======== Given records ========
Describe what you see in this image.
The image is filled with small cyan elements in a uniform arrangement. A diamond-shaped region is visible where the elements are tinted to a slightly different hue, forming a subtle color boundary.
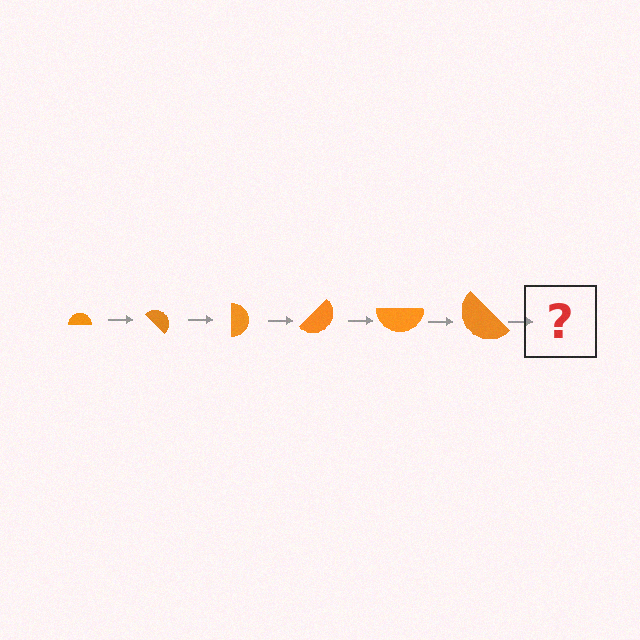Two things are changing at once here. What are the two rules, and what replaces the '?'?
The two rules are that the semicircle grows larger each step and it rotates 45 degrees clockwise each step. The '?' should be a semicircle, larger than the previous one and rotated 270 degrees clockwise from the start.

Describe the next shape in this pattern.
It should be a semicircle, larger than the previous one and rotated 270 degrees clockwise from the start.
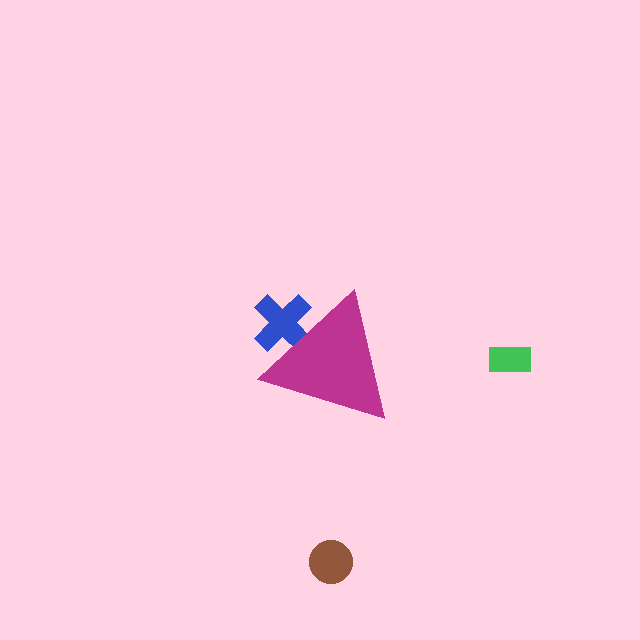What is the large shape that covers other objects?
A magenta triangle.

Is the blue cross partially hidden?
Yes, the blue cross is partially hidden behind the magenta triangle.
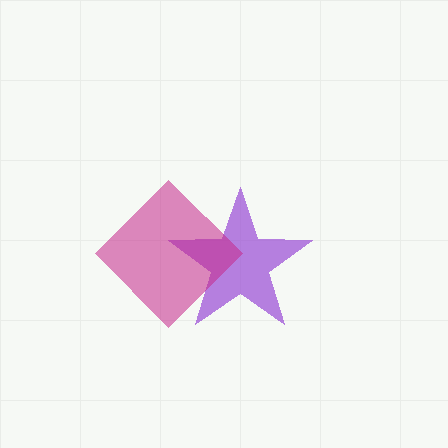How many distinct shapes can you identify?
There are 2 distinct shapes: a purple star, a magenta diamond.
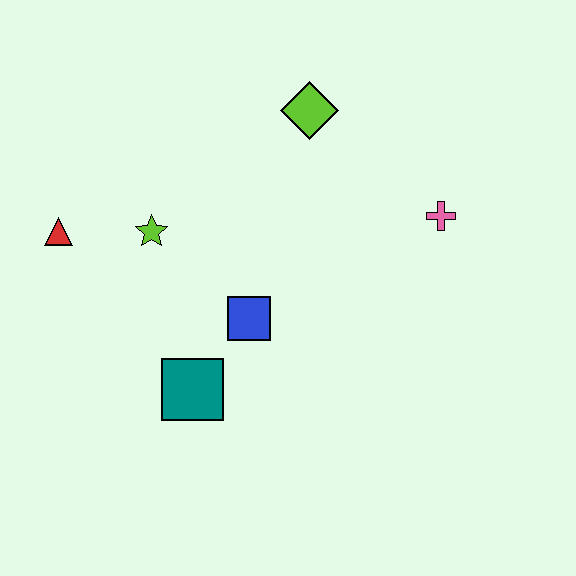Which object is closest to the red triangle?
The lime star is closest to the red triangle.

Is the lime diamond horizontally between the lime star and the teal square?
No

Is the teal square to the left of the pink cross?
Yes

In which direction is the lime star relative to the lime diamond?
The lime star is to the left of the lime diamond.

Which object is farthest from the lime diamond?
The teal square is farthest from the lime diamond.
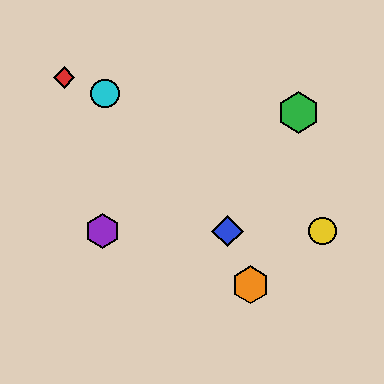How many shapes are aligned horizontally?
3 shapes (the blue diamond, the yellow circle, the purple hexagon) are aligned horizontally.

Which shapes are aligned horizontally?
The blue diamond, the yellow circle, the purple hexagon are aligned horizontally.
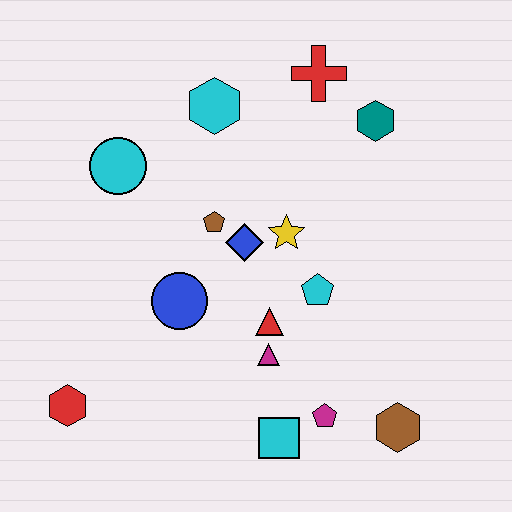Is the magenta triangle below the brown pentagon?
Yes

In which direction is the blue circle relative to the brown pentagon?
The blue circle is below the brown pentagon.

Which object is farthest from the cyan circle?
The brown hexagon is farthest from the cyan circle.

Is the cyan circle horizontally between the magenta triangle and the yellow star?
No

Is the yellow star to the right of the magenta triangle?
Yes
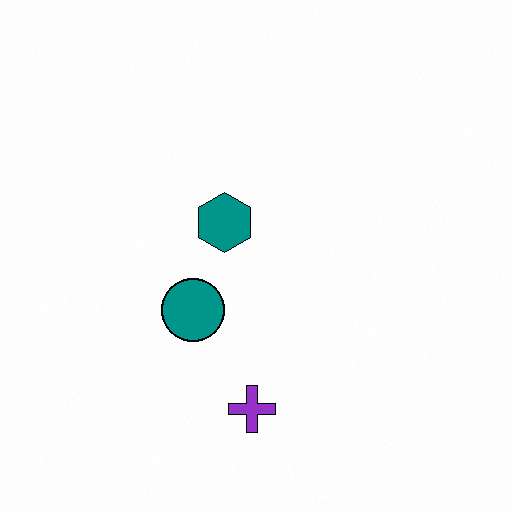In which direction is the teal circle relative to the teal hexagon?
The teal circle is below the teal hexagon.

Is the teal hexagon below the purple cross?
No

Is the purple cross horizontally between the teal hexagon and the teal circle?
No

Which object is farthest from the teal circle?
The purple cross is farthest from the teal circle.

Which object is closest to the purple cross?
The teal circle is closest to the purple cross.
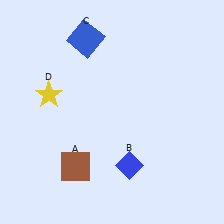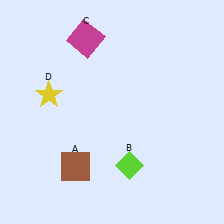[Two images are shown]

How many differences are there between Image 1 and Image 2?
There are 2 differences between the two images.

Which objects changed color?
B changed from blue to lime. C changed from blue to magenta.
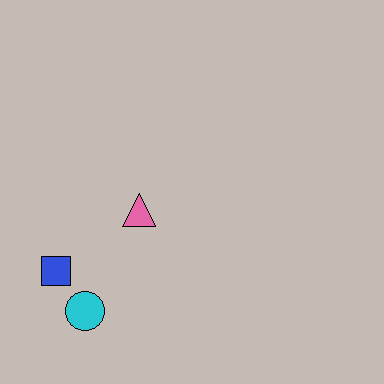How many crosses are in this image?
There are no crosses.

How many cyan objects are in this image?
There is 1 cyan object.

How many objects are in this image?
There are 3 objects.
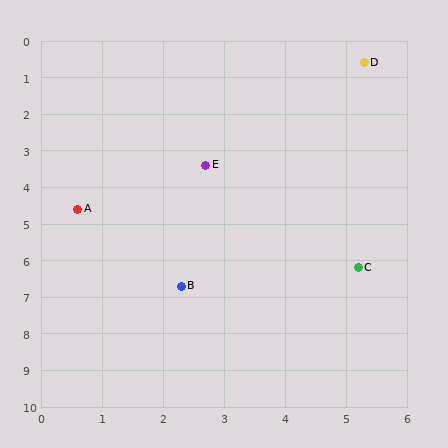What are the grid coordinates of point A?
Point A is at approximately (0.6, 4.6).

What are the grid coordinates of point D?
Point D is at approximately (5.3, 0.6).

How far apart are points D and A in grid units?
Points D and A are about 6.2 grid units apart.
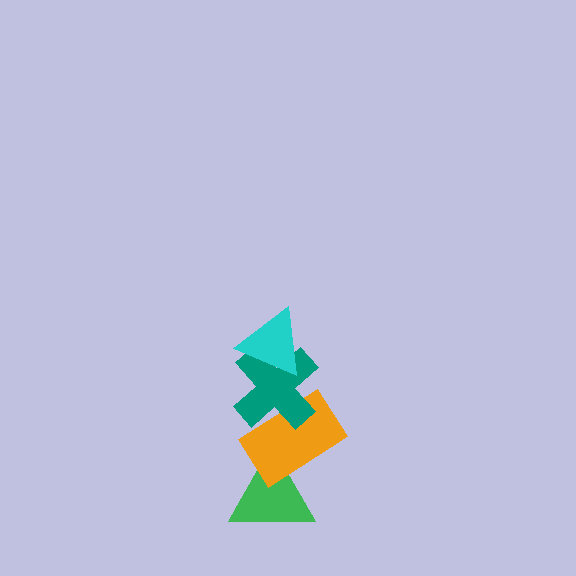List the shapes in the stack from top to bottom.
From top to bottom: the cyan triangle, the teal cross, the orange rectangle, the green triangle.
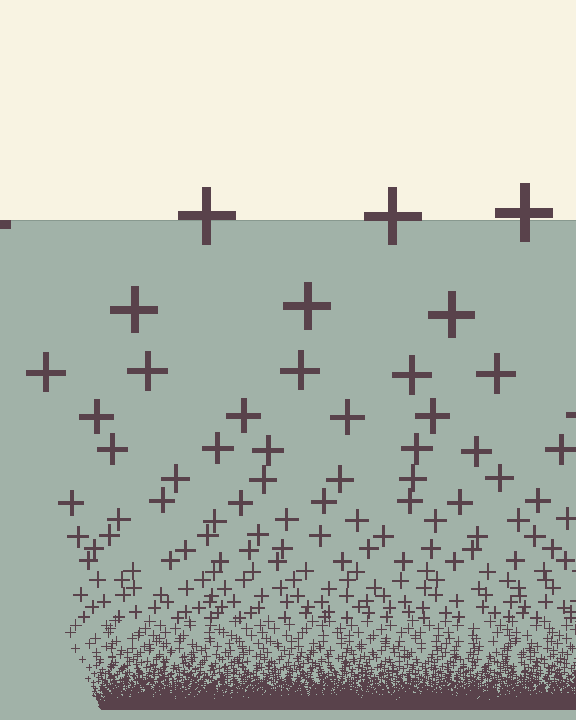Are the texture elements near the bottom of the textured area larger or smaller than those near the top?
Smaller. The gradient is inverted — elements near the bottom are smaller and denser.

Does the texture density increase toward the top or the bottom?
Density increases toward the bottom.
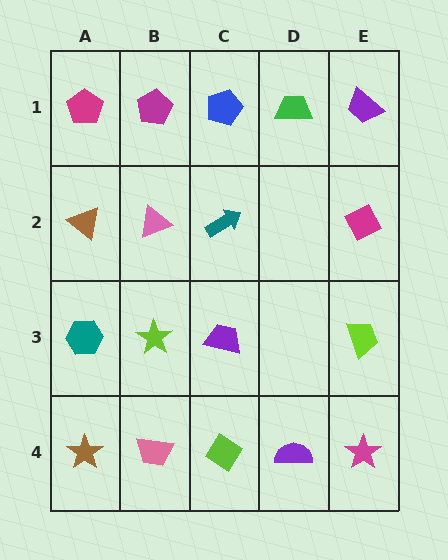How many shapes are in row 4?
5 shapes.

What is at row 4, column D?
A purple semicircle.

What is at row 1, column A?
A magenta pentagon.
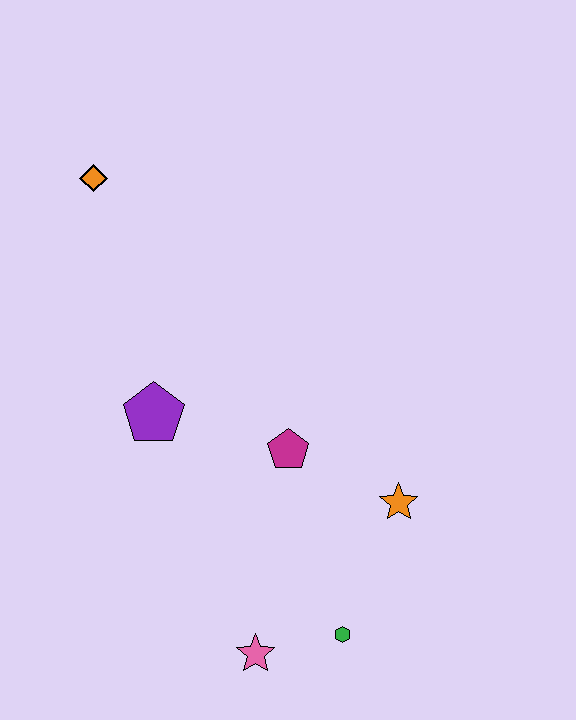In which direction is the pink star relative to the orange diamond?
The pink star is below the orange diamond.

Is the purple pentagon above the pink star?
Yes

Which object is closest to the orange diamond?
The purple pentagon is closest to the orange diamond.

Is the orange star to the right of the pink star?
Yes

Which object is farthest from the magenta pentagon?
The orange diamond is farthest from the magenta pentagon.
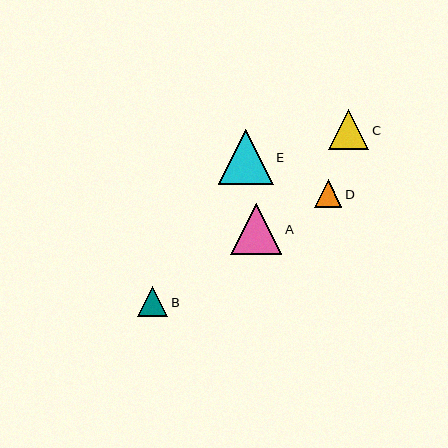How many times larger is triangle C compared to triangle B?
Triangle C is approximately 1.4 times the size of triangle B.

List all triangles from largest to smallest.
From largest to smallest: E, A, C, B, D.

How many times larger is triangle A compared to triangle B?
Triangle A is approximately 1.7 times the size of triangle B.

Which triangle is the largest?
Triangle E is the largest with a size of approximately 55 pixels.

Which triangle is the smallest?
Triangle D is the smallest with a size of approximately 28 pixels.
========
■ What you are asked to do
Retype the listing exactly. Pictures do not belong in the copy.

■ Result below
Describe what you see in this image.
The image is filled with small cyan elements in a uniform arrangement. A diamond-shaped region is visible where the elements are tinted to a slightly different hue, forming a subtle color boundary.
Two things are changing at once here. What are the two rules, and what replaces the '?'?
The two rules are that the semicircle grows larger each step and it rotates 45 degrees clockwise each step. The '?' should be a semicircle, larger than the previous one and rotated 270 degrees clockwise from the start.

Describe the next shape in this pattern.
It should be a semicircle, larger than the previous one and rotated 270 degrees clockwise from the start.
What is the large shape that covers other objects?
A magenta triangle.

Is the blue cross partially hidden?
Yes, the blue cross is partially hidden behind the magenta triangle.
How many distinct shapes can you identify?
There are 2 distinct shapes: a purple star, a magenta diamond.
Which object is closest to the red triangle?
The lime star is closest to the red triangle.

Is the lime diamond horizontally between the lime star and the teal square?
No

Is the teal square to the left of the pink cross?
Yes

In which direction is the lime star relative to the lime diamond?
The lime star is to the left of the lime diamond.

Which object is farthest from the lime diamond?
The teal square is farthest from the lime diamond.
How many shapes are aligned horizontally?
3 shapes (the blue diamond, the yellow circle, the purple hexagon) are aligned horizontally.

Which shapes are aligned horizontally?
The blue diamond, the yellow circle, the purple hexagon are aligned horizontally.
Is the magenta triangle below the brown pentagon?
Yes

In which direction is the blue circle relative to the brown pentagon?
The blue circle is below the brown pentagon.

Which object is farthest from the cyan circle?
The brown hexagon is farthest from the cyan circle.

Is the cyan circle horizontally between the magenta triangle and the yellow star?
No

Is the yellow star to the right of the magenta triangle?
Yes
In which direction is the teal circle relative to the teal hexagon?
The teal circle is below the teal hexagon.

Is the teal hexagon below the purple cross?
No

Is the purple cross horizontally between the teal hexagon and the teal circle?
No

Which object is farthest from the teal circle?
The purple cross is farthest from the teal circle.

Which object is closest to the purple cross?
The teal circle is closest to the purple cross.
[Two images are shown]

How many differences are there between Image 1 and Image 2?
There are 2 differences between the two images.

Which objects changed color?
B changed from blue to lime. C changed from blue to magenta.
How many crosses are in this image?
There are no crosses.

How many cyan objects are in this image?
There is 1 cyan object.

How many objects are in this image?
There are 3 objects.
What are the grid coordinates of point A?
Point A is at approximately (0.6, 4.6).

What are the grid coordinates of point D?
Point D is at approximately (5.3, 0.6).

How far apart are points D and A in grid units?
Points D and A are about 6.2 grid units apart.
List the shapes in the stack from top to bottom.
From top to bottom: the cyan triangle, the teal cross, the orange rectangle, the green triangle.
Are the texture elements near the bottom of the textured area larger or smaller than those near the top?
Smaller. The gradient is inverted — elements near the bottom are smaller and denser.

Does the texture density increase toward the top or the bottom?
Density increases toward the bottom.
How many shapes are in row 4?
5 shapes.

What is at row 4, column D?
A purple semicircle.

What is at row 1, column A?
A magenta pentagon.
In which direction is the pink star relative to the orange diamond?
The pink star is below the orange diamond.

Is the purple pentagon above the pink star?
Yes

Which object is closest to the orange diamond?
The purple pentagon is closest to the orange diamond.

Is the orange star to the right of the pink star?
Yes

Which object is farthest from the magenta pentagon?
The orange diamond is farthest from the magenta pentagon.
How many times larger is triangle C compared to triangle B?
Triangle C is approximately 1.4 times the size of triangle B.

List all triangles from largest to smallest.
From largest to smallest: E, A, C, B, D.

How many times larger is triangle A compared to triangle B?
Triangle A is approximately 1.7 times the size of triangle B.

Which triangle is the largest?
Triangle E is the largest with a size of approximately 55 pixels.

Which triangle is the smallest?
Triangle D is the smallest with a size of approximately 28 pixels.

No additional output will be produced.